EXERCISE DIRECTIONS:
Write out the material again word for word, dropping any images it holds.

Generated shape exercises:
=====
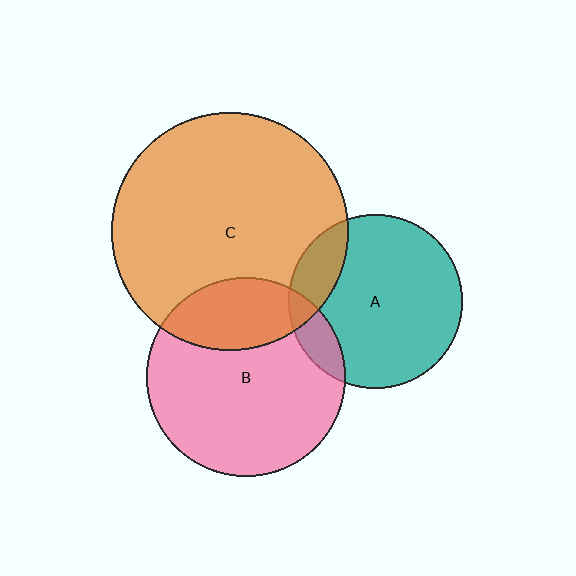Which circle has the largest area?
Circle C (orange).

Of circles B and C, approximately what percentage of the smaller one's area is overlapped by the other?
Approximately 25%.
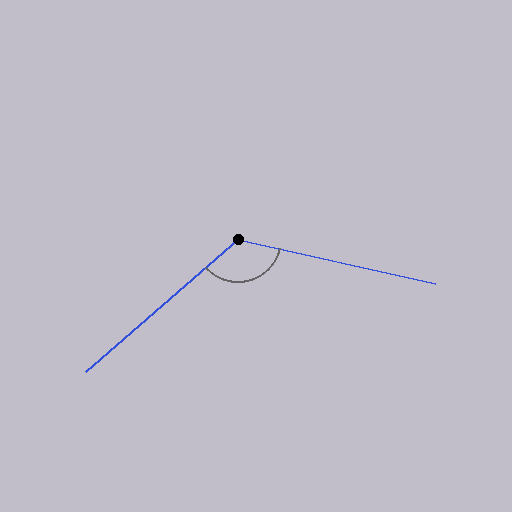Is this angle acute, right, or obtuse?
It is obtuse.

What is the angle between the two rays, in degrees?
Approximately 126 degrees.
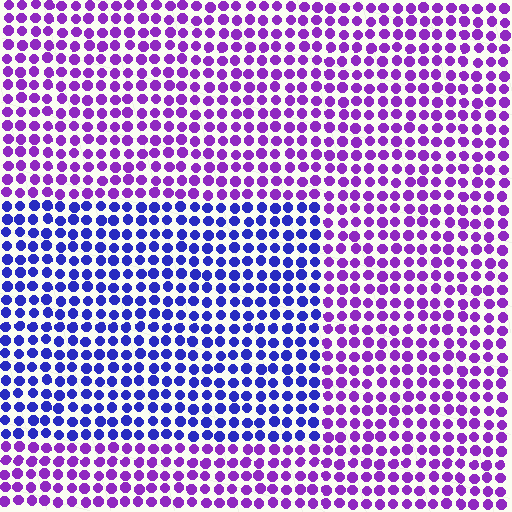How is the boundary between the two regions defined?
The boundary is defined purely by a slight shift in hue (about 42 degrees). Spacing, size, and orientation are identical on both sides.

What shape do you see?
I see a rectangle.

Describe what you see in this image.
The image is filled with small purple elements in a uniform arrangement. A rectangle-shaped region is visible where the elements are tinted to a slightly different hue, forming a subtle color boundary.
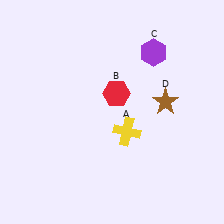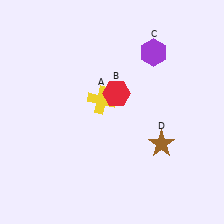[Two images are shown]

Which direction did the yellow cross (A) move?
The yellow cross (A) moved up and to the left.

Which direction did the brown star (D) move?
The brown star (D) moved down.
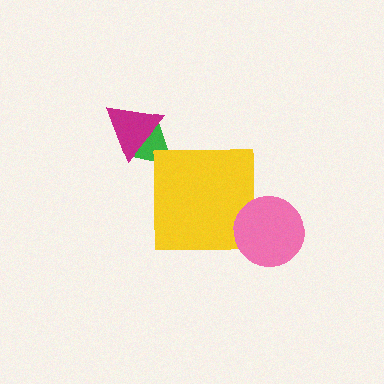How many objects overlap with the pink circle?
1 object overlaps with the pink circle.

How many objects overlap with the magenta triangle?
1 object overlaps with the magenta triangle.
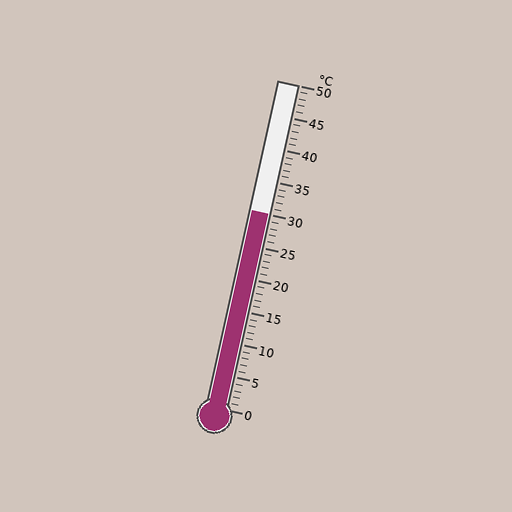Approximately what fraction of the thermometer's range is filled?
=====
OUTPUT:
Which circle has the largest area?
Circle C (orange).

Of circles B and C, approximately what percentage of the smaller one's area is overlapped by the other?
Approximately 25%.
Is this angle acute, right, or obtuse?
It is obtuse.

What is the angle between the two rays, in degrees?
Approximately 126 degrees.
How is the boundary between the two regions defined?
The boundary is defined purely by a slight shift in hue (about 42 degrees). Spacing, size, and orientation are identical on both sides.

What shape do you see?
I see a rectangle.

Describe what you see in this image.
The image is filled with small purple elements in a uniform arrangement. A rectangle-shaped region is visible where the elements are tinted to a slightly different hue, forming a subtle color boundary.
[Two images are shown]

Which direction did the yellow cross (A) move?
The yellow cross (A) moved up and to the left.

Which direction did the brown star (D) move?
The brown star (D) moved down.
How many objects overlap with the pink circle?
1 object overlaps with the pink circle.

How many objects overlap with the magenta triangle?
1 object overlaps with the magenta triangle.
Approximately what fraction of the thermometer's range is filled?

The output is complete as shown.